Below is a listing. Return the lines from the one that contains "How many dots are in each group?" to the one that contains "[4 frames are shown]", both ends included, verbatim and with no pictures.
--- START Source material ---
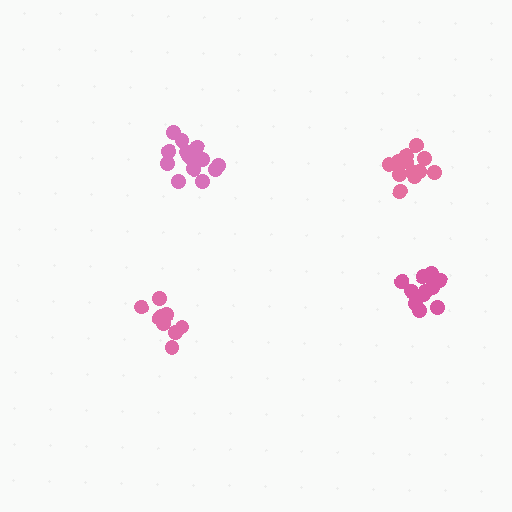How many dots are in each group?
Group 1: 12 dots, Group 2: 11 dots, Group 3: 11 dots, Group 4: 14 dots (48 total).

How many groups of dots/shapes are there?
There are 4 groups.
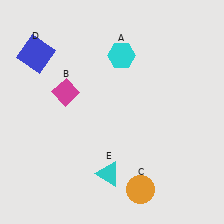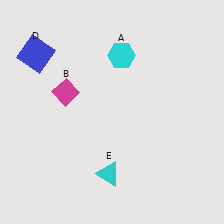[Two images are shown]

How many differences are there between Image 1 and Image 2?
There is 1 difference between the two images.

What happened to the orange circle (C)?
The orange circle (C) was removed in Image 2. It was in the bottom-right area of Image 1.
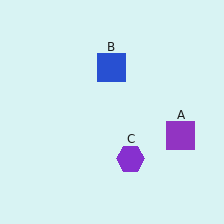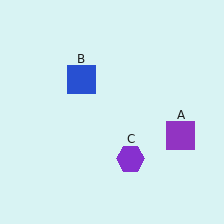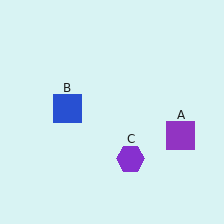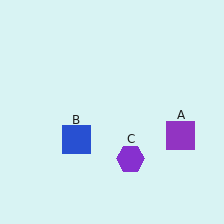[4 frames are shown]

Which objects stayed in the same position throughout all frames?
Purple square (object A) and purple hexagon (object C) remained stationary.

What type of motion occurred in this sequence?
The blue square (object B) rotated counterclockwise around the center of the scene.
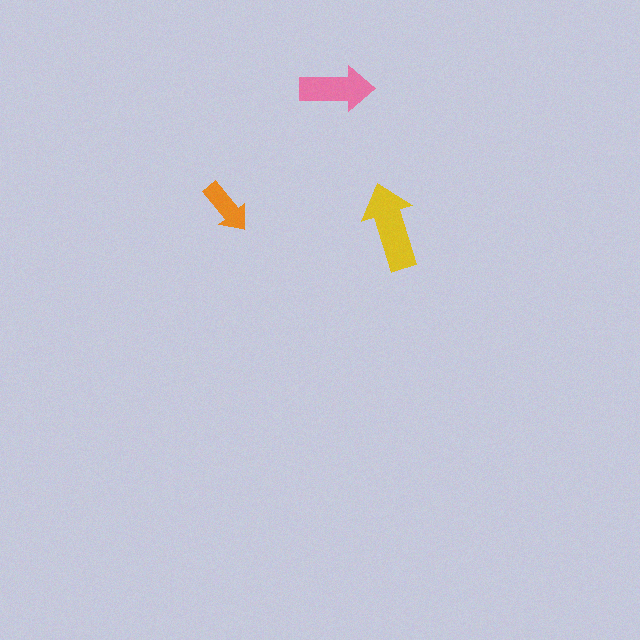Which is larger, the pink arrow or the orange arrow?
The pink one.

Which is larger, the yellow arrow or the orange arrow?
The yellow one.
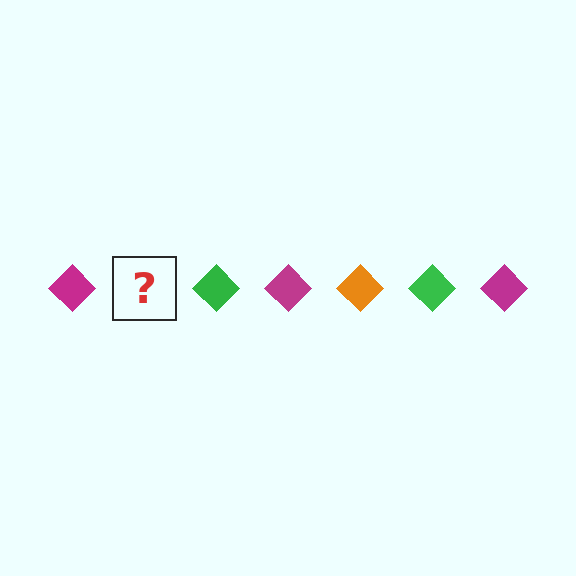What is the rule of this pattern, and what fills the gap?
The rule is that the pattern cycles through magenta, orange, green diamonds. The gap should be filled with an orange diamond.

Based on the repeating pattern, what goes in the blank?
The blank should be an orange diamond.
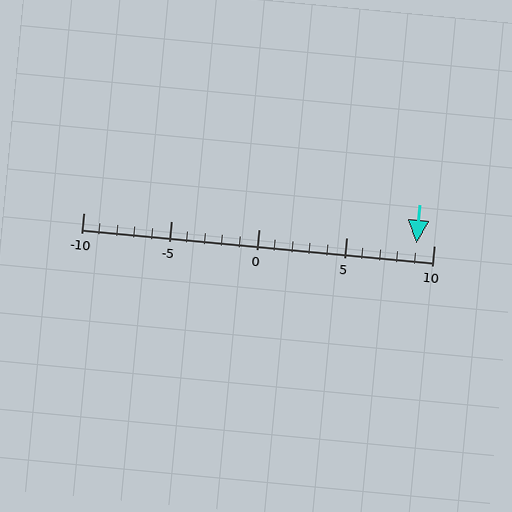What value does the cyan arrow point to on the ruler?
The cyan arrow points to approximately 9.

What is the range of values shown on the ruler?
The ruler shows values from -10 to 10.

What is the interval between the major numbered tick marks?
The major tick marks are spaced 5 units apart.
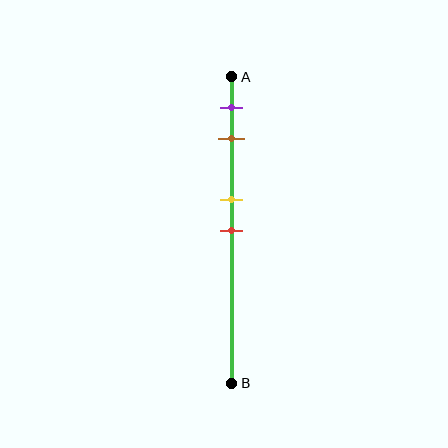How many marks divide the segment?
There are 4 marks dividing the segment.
--- END Source material ---
--- START Source material ---
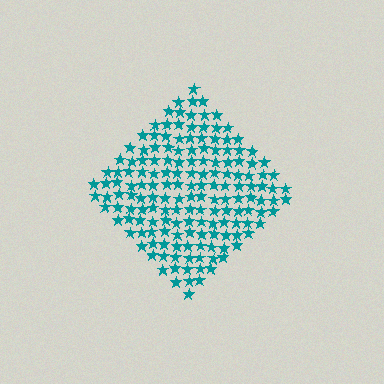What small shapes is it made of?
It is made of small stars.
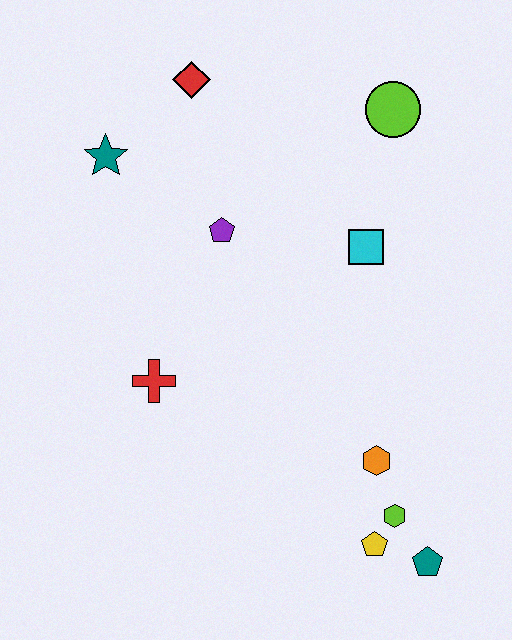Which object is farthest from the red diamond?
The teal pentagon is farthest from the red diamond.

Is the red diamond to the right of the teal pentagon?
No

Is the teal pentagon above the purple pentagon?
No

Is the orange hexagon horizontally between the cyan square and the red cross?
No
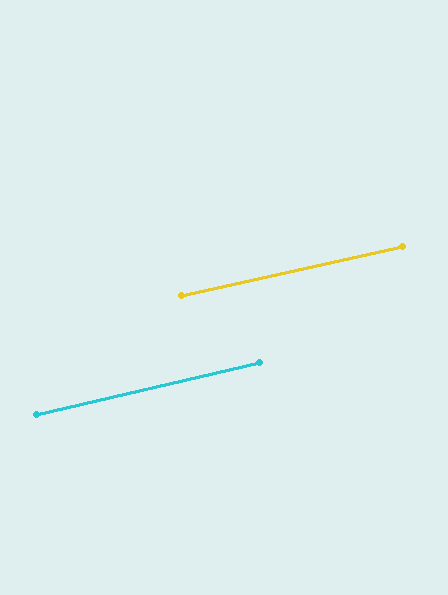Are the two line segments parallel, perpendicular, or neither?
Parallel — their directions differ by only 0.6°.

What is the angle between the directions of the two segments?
--- END Source material ---
--- START Source material ---
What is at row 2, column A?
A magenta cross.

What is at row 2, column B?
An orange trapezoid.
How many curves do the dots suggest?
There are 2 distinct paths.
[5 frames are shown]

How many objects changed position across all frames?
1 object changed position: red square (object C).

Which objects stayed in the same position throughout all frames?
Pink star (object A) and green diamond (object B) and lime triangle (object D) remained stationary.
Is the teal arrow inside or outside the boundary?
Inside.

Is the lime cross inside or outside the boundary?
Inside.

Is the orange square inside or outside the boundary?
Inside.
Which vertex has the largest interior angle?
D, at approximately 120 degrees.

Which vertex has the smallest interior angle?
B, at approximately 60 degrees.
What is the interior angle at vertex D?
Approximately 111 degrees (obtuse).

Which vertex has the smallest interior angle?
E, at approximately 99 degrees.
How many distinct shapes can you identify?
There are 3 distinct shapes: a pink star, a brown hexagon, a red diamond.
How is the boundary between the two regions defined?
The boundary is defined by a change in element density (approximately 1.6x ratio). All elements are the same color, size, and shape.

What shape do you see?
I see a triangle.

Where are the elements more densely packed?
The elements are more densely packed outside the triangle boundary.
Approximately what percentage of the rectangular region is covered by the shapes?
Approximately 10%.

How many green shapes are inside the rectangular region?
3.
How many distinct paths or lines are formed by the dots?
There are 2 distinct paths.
--- END Source material ---
Solution for this task:
How many dots are in each group?
Group 1: 12 dots, Group 2: 11 dots, Group 3: 11 dots, Group 4: 14 dots (48 total).

How many groups of dots/shapes are there?
There are 4 groups.
[Two images are shown]

How many differences are there between Image 1 and Image 2?
There is 1 difference between the two images.

What happened to the orange circle (C)?
The orange circle (C) was removed in Image 2. It was in the bottom-right area of Image 1.
[4 frames are shown]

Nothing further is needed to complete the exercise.